_WHAT YOU NEED TO DO_
Leave the pictures out and quote every line from the start of the listing to the line with "[5 frames are shown]", inclusive.

======== GIVEN DATA

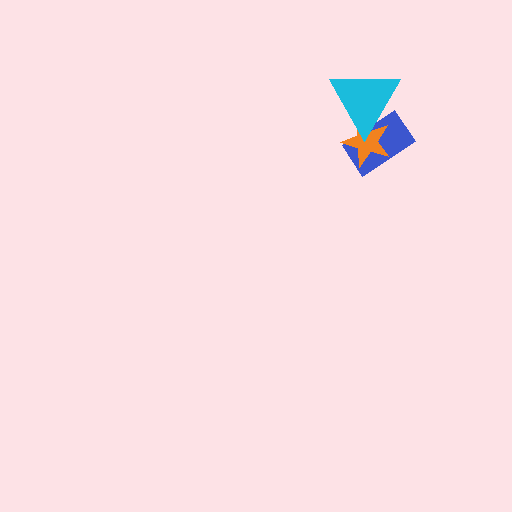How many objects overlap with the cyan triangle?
2 objects overlap with the cyan triangle.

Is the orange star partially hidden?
Yes, it is partially covered by another shape.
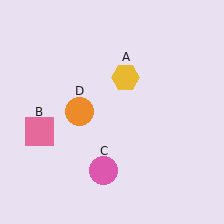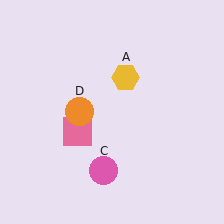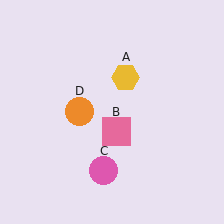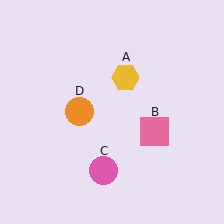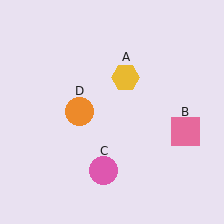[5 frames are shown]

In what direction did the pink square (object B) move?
The pink square (object B) moved right.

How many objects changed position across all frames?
1 object changed position: pink square (object B).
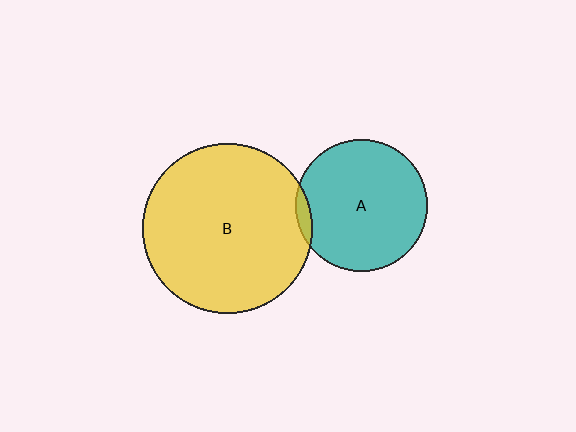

================

_REPLY_
How many objects overlap with the cyan triangle?
2 objects overlap with the cyan triangle.

Is the orange star partially hidden?
Yes, it is partially covered by another shape.
[5 frames are shown]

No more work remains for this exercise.